**Lines of data:**
"""

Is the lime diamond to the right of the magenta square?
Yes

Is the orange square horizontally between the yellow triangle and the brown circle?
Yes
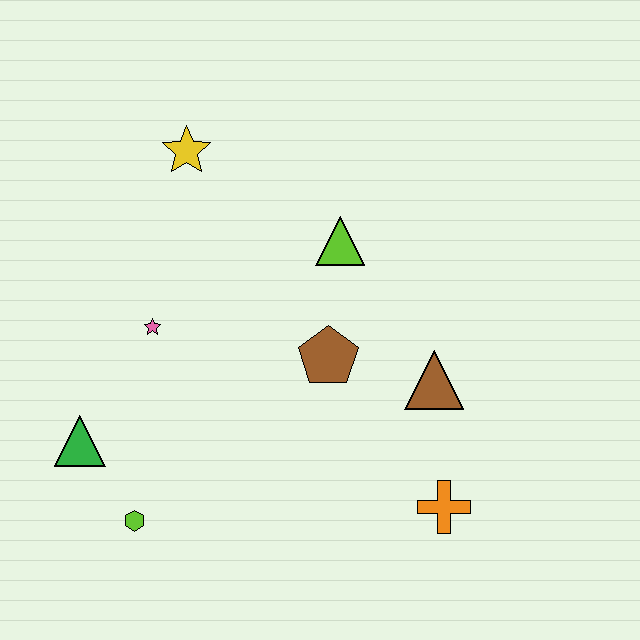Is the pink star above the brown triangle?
Yes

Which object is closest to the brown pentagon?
The brown triangle is closest to the brown pentagon.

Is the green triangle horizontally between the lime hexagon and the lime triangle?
No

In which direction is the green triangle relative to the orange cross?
The green triangle is to the left of the orange cross.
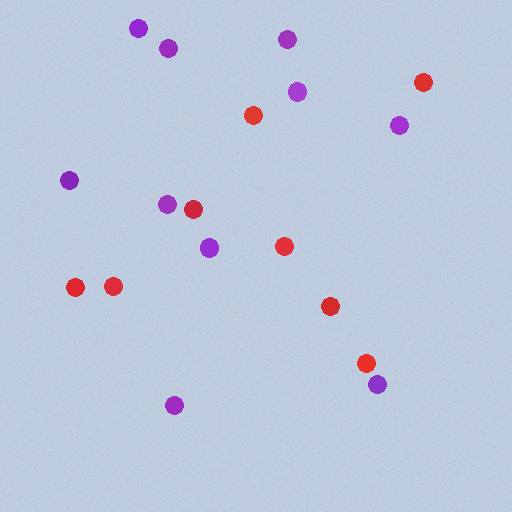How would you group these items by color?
There are 2 groups: one group of red circles (8) and one group of purple circles (10).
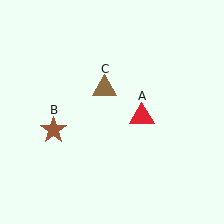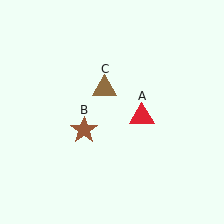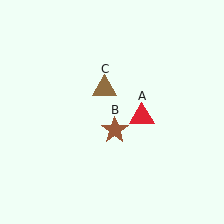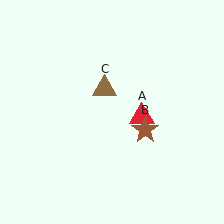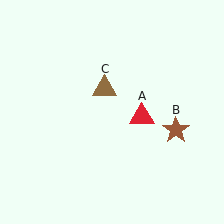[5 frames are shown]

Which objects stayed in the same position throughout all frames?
Red triangle (object A) and brown triangle (object C) remained stationary.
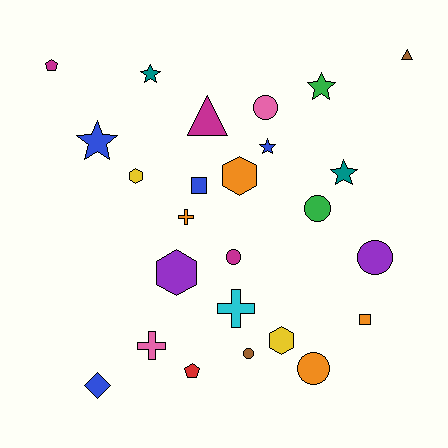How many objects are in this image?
There are 25 objects.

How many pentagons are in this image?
There are 2 pentagons.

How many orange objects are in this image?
There are 4 orange objects.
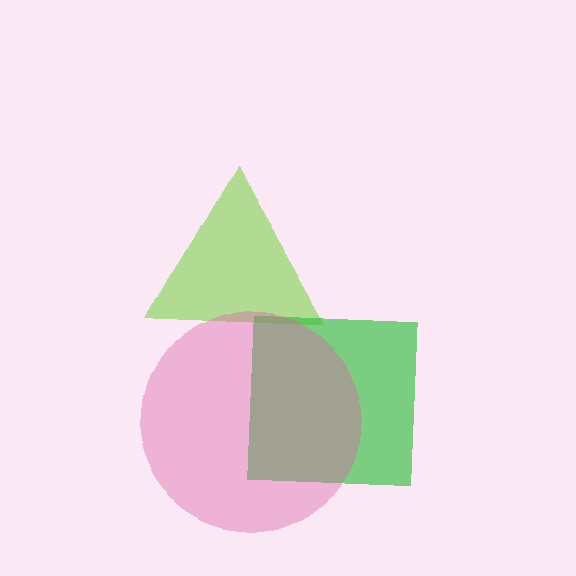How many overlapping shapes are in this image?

"""

**Stated task:** Pictures in the records above are not copied; print everything else exactly.

**In response:**
Is the lime diamond to the right of the magenta square?
Yes

Is the orange square horizontally between the yellow triangle and the brown circle?
Yes
Is the pink star above the brown triangle?
Yes

Which object is closest to the brown pentagon?
The brown triangle is closest to the brown pentagon.

Is the green triangle horizontally between the lime hexagon and the lime triangle?
No

In which direction is the green triangle relative to the orange cross?
The green triangle is to the left of the orange cross.
How would you group these items by color?
There are 2 groups: one group of red circles (8) and one group of purple circles (10).
[5 frames are shown]

Which objects stayed in the same position throughout all frames?
Red triangle (object A) and brown triangle (object C) remained stationary.
How many objects are in this image?
There are 25 objects.

How many pentagons are in this image?
There are 2 pentagons.

How many orange objects are in this image?
There are 4 orange objects.
How many overlapping shapes are in this image?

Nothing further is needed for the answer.